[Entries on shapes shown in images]
# # # #

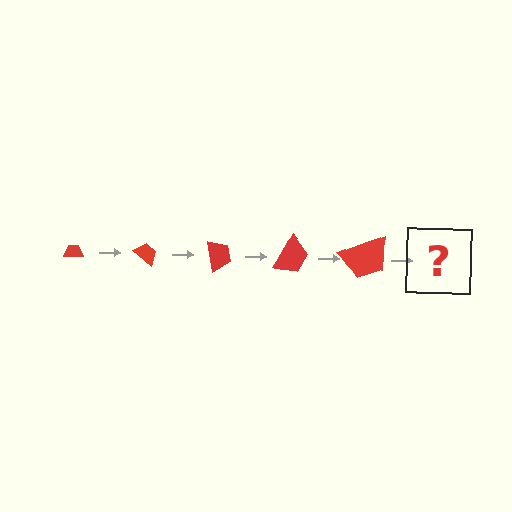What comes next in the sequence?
The next element should be a trapezoid, larger than the previous one and rotated 200 degrees clockwise from the start.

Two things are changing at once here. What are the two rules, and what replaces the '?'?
The two rules are that the trapezoid grows larger each step and it rotates 40 degrees clockwise each step. The '?' should be a trapezoid, larger than the previous one and rotated 200 degrees clockwise from the start.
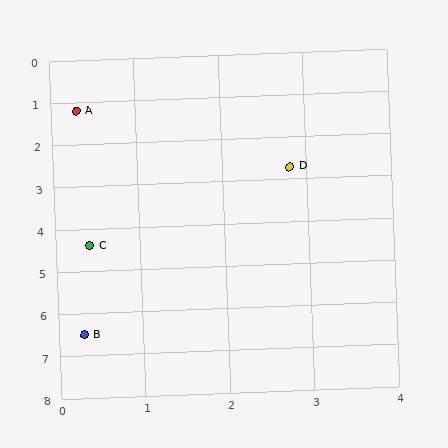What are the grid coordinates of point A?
Point A is at approximately (0.3, 1.2).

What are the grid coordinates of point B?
Point B is at approximately (0.3, 6.5).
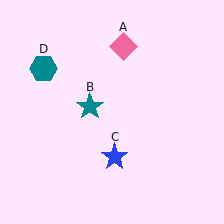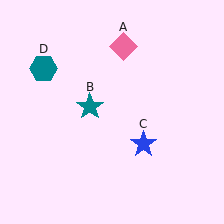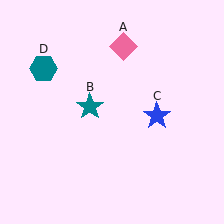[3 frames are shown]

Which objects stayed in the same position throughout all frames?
Pink diamond (object A) and teal star (object B) and teal hexagon (object D) remained stationary.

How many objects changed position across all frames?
1 object changed position: blue star (object C).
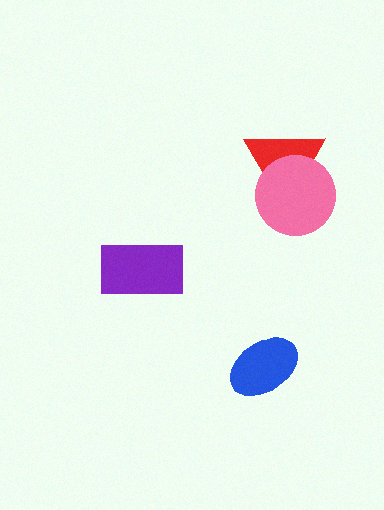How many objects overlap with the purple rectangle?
0 objects overlap with the purple rectangle.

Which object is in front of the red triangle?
The pink circle is in front of the red triangle.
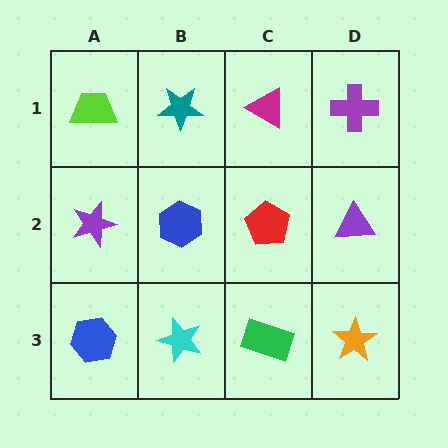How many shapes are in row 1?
4 shapes.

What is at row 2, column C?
A red pentagon.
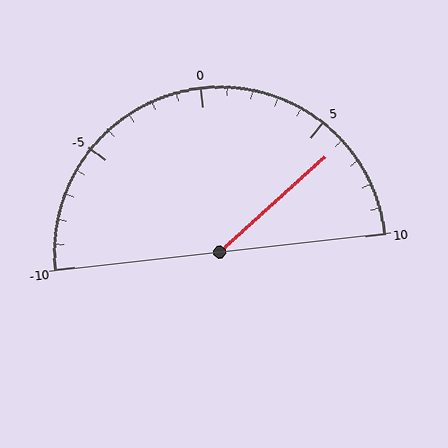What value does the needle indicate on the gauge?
The needle indicates approximately 6.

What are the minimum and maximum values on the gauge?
The gauge ranges from -10 to 10.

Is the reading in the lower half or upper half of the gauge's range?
The reading is in the upper half of the range (-10 to 10).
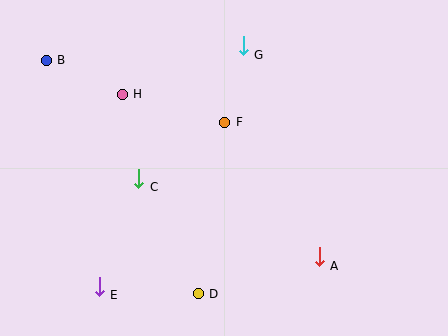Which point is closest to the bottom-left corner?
Point E is closest to the bottom-left corner.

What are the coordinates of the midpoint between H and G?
The midpoint between H and G is at (183, 75).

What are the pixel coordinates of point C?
Point C is at (139, 187).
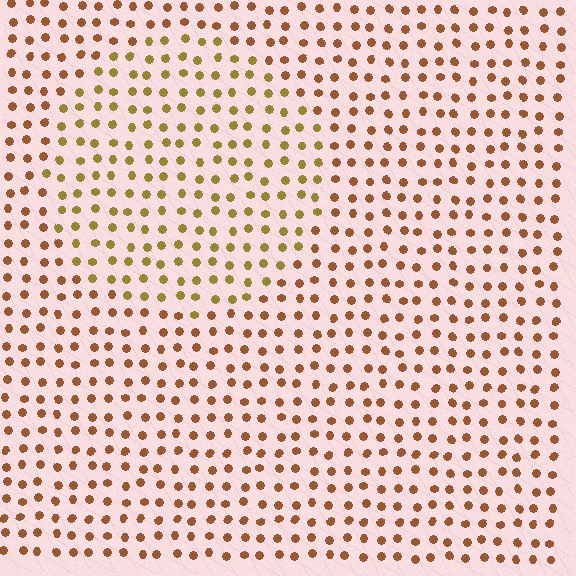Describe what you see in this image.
The image is filled with small brown elements in a uniform arrangement. A circle-shaped region is visible where the elements are tinted to a slightly different hue, forming a subtle color boundary.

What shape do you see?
I see a circle.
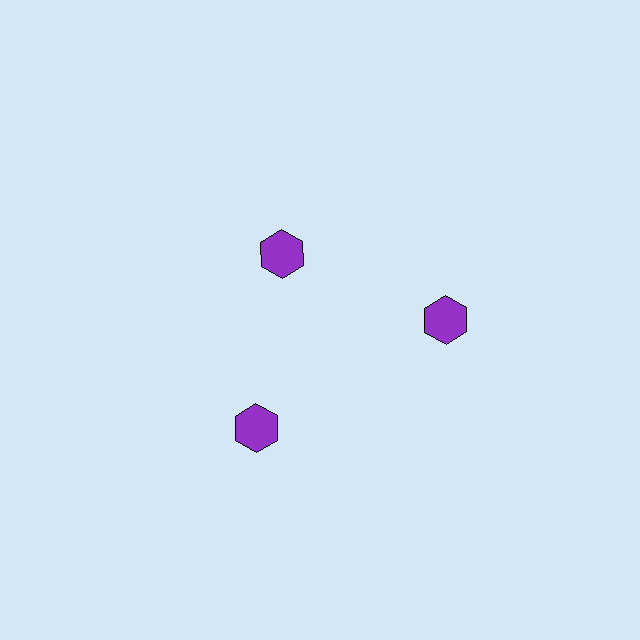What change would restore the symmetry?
The symmetry would be restored by moving it outward, back onto the ring so that all 3 hexagons sit at equal angles and equal distance from the center.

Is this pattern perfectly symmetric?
No. The 3 purple hexagons are arranged in a ring, but one element near the 11 o'clock position is pulled inward toward the center, breaking the 3-fold rotational symmetry.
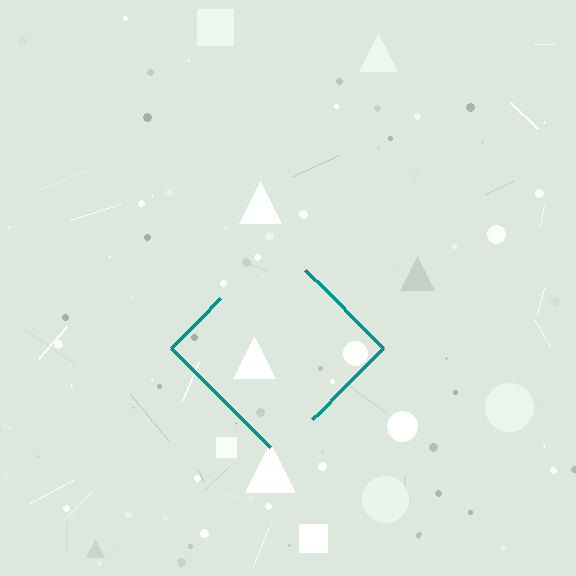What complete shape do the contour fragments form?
The contour fragments form a diamond.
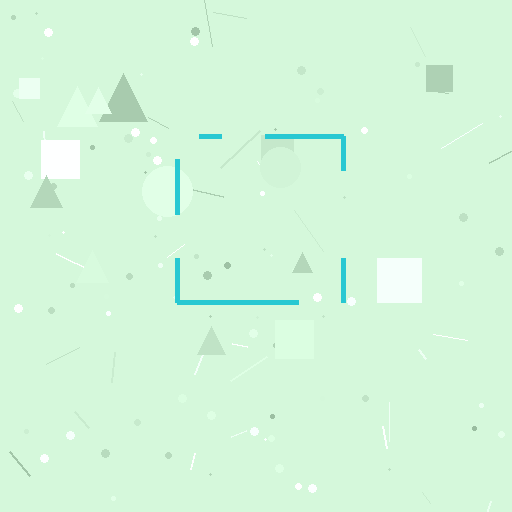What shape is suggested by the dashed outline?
The dashed outline suggests a square.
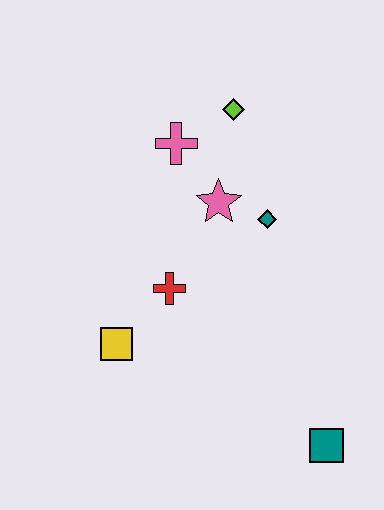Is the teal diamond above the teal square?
Yes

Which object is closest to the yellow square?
The red cross is closest to the yellow square.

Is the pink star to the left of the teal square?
Yes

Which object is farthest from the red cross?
The teal square is farthest from the red cross.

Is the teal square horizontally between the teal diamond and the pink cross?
No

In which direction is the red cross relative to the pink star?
The red cross is below the pink star.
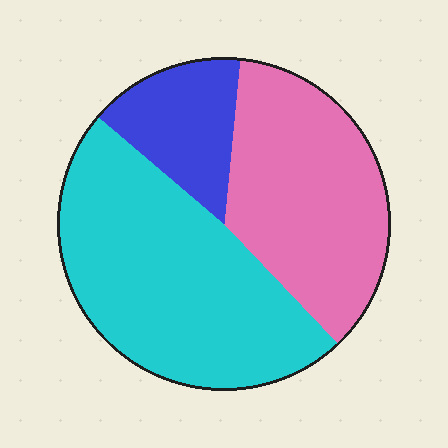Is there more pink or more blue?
Pink.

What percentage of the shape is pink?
Pink takes up about three eighths (3/8) of the shape.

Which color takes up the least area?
Blue, at roughly 15%.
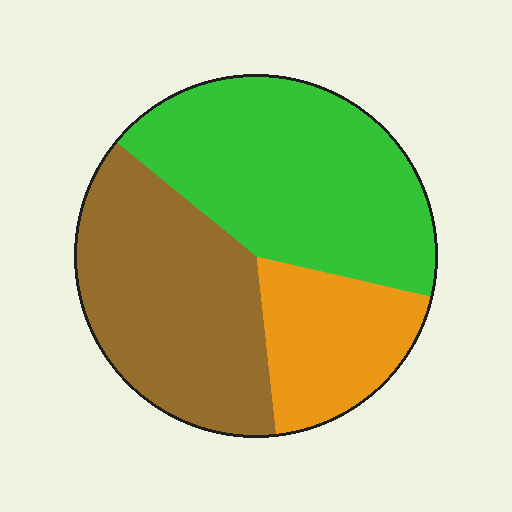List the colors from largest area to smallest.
From largest to smallest: green, brown, orange.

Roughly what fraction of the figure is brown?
Brown covers 38% of the figure.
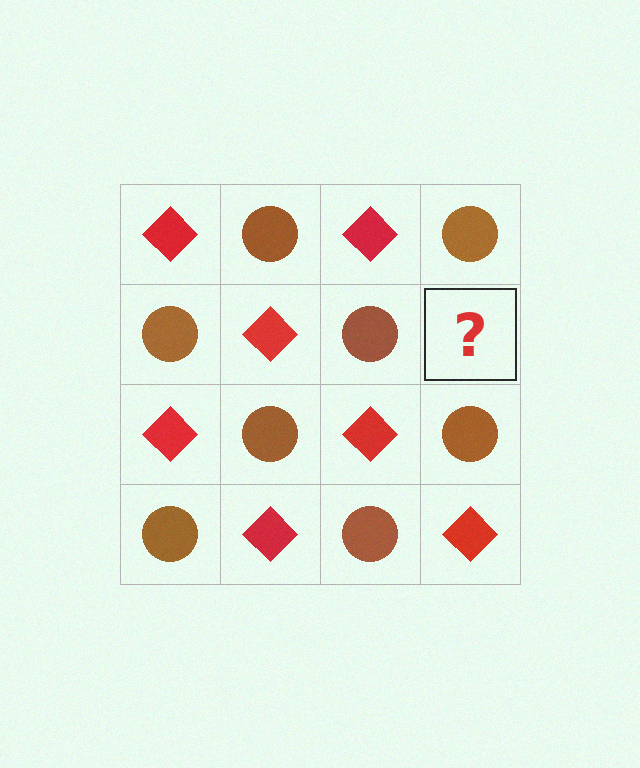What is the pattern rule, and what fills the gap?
The rule is that it alternates red diamond and brown circle in a checkerboard pattern. The gap should be filled with a red diamond.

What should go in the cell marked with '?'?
The missing cell should contain a red diamond.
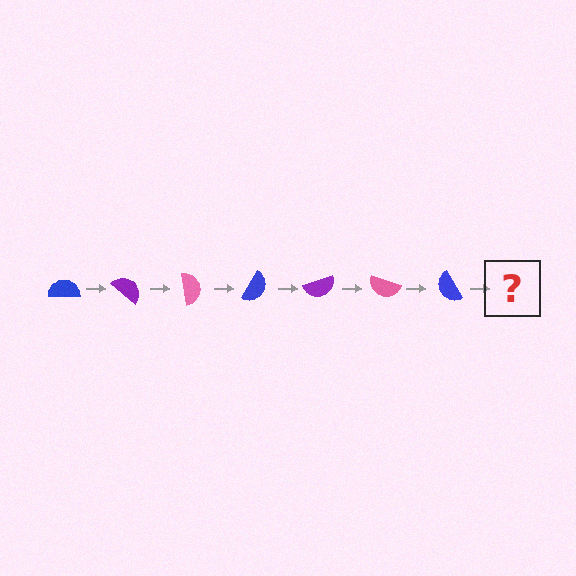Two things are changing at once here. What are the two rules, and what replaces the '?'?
The two rules are that it rotates 40 degrees clockwise each step and the color cycles through blue, purple, and pink. The '?' should be a purple semicircle, rotated 280 degrees clockwise from the start.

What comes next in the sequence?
The next element should be a purple semicircle, rotated 280 degrees clockwise from the start.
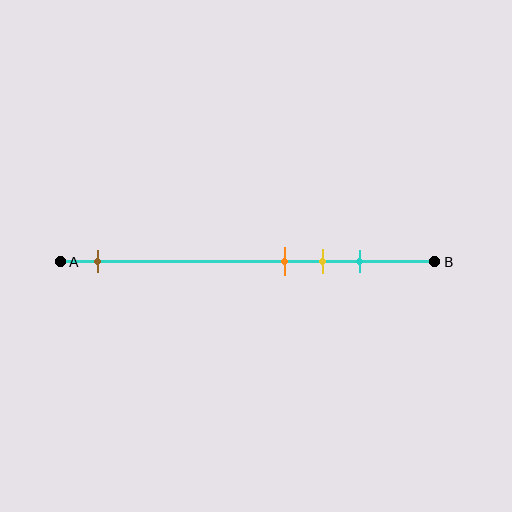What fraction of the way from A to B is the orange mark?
The orange mark is approximately 60% (0.6) of the way from A to B.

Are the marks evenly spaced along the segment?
No, the marks are not evenly spaced.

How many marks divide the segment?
There are 4 marks dividing the segment.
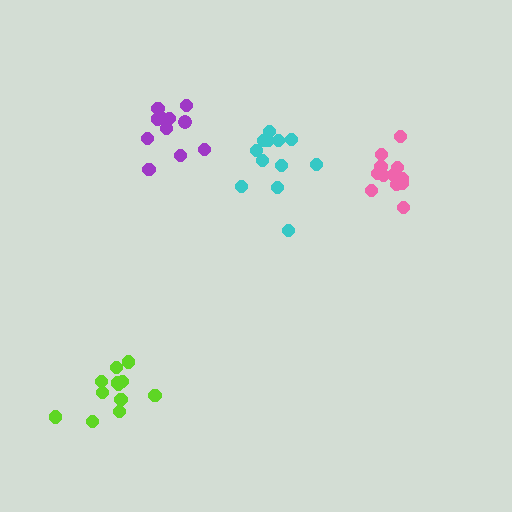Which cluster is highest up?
The purple cluster is topmost.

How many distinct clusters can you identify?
There are 4 distinct clusters.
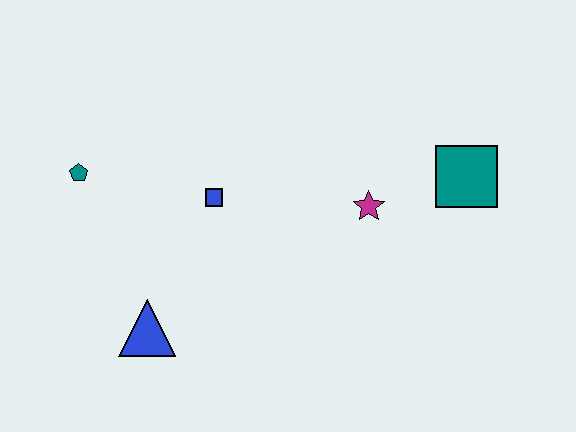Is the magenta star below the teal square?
Yes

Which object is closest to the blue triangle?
The blue square is closest to the blue triangle.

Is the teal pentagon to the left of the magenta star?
Yes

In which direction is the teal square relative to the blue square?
The teal square is to the right of the blue square.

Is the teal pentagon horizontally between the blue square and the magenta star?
No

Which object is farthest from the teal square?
The teal pentagon is farthest from the teal square.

# # # #

▸ **REQUIREMENT**:
Return to the listing above and set it down exactly, leaving out its pictures.

▸ **RESULT**:
What comes next in the sequence?
The next element should be a trapezoid, larger than the previous one and rotated 200 degrees clockwise from the start.

Two things are changing at once here. What are the two rules, and what replaces the '?'?
The two rules are that the trapezoid grows larger each step and it rotates 40 degrees clockwise each step. The '?' should be a trapezoid, larger than the previous one and rotated 200 degrees clockwise from the start.
What are the grid coordinates of point A?
Point A is at approximately (0.3, 1.2).

What are the grid coordinates of point B?
Point B is at approximately (0.3, 6.5).
[3 frames are shown]

Which objects stayed in the same position throughout all frames?
Pink diamond (object A) and teal star (object B) and teal hexagon (object D) remained stationary.

How many objects changed position across all frames?
1 object changed position: blue star (object C).
How many objects overlap with the purple rectangle?
0 objects overlap with the purple rectangle.

Which object is in front of the red triangle?
The pink circle is in front of the red triangle.
How many shapes are in row 1?
4 shapes.

What is at row 2, column C?
A red pentagon.
What value does the needle indicate on the gauge?
The needle indicates approximately 6.

What are the minimum and maximum values on the gauge?
The gauge ranges from -10 to 10.

Is the reading in the lower half or upper half of the gauge's range?
The reading is in the upper half of the range (-10 to 10).
Which point is closest to the bottom-left corner?
Point E is closest to the bottom-left corner.

What are the coordinates of the midpoint between H and G?
The midpoint between H and G is at (183, 75).

What are the pixel coordinates of point C?
Point C is at (139, 187).
Describe what you see in this image.
The image is filled with small brown elements in a uniform arrangement. A circle-shaped region is visible where the elements are tinted to a slightly different hue, forming a subtle color boundary.

What shape do you see?
I see a circle.
What change would restore the symmetry?
The symmetry would be restored by moving it outward, back onto the ring so that all 3 hexagons sit at equal angles and equal distance from the center.

Is this pattern perfectly symmetric?
No. The 3 purple hexagons are arranged in a ring, but one element near the 11 o'clock position is pulled inward toward the center, breaking the 3-fold rotational symmetry.
What complete shape do the contour fragments form?
The contour fragments form a diamond.
What shape is suggested by the dashed outline?
The dashed outline suggests a square.
Is the teal diamond above the teal square?
Yes

Which object is closest to the yellow square?
The red cross is closest to the yellow square.

Is the pink star to the left of the teal square?
Yes

Which object is farthest from the red cross?
The teal square is farthest from the red cross.

Is the teal square horizontally between the teal diamond and the pink cross?
No

In which direction is the red cross relative to the pink star?
The red cross is below the pink star.
Is there more pink or more blue?
Pink.

What percentage of the shape is pink?
Pink takes up about three eighths (3/8) of the shape.

Which color takes up the least area?
Blue, at roughly 15%.
List the colors from largest area to smallest.
From largest to smallest: green, brown, orange.

Roughly what fraction of the figure is brown?
Brown covers 38% of the figure.
What is the pattern rule, and what fills the gap?
The rule is that it alternates red diamond and brown circle in a checkerboard pattern. The gap should be filled with a red diamond.

What should go in the cell marked with '?'?
The missing cell should contain a red diamond.
Two things are changing at once here. What are the two rules, and what replaces the '?'?
The two rules are that it rotates 40 degrees clockwise each step and the color cycles through blue, purple, and pink. The '?' should be a purple semicircle, rotated 280 degrees clockwise from the start.

What comes next in the sequence?
The next element should be a purple semicircle, rotated 280 degrees clockwise from the start.
What fraction of the way from A to B is the orange mark?
The orange mark is approximately 60% (0.6) of the way from A to B.

Are the marks evenly spaced along the segment?
No, the marks are not evenly spaced.

How many marks divide the segment?
There are 4 marks dividing the segment.
Which cluster is highest up?
The purple cluster is topmost.

How many distinct clusters can you identify?
There are 4 distinct clusters.
Is the magenta star below the teal square?
Yes

Which object is closest to the blue triangle?
The blue square is closest to the blue triangle.

Is the teal pentagon to the left of the magenta star?
Yes

In which direction is the teal square relative to the blue square?
The teal square is to the right of the blue square.

Is the teal pentagon horizontally between the blue square and the magenta star?
No

Which object is farthest from the teal square?
The teal pentagon is farthest from the teal square.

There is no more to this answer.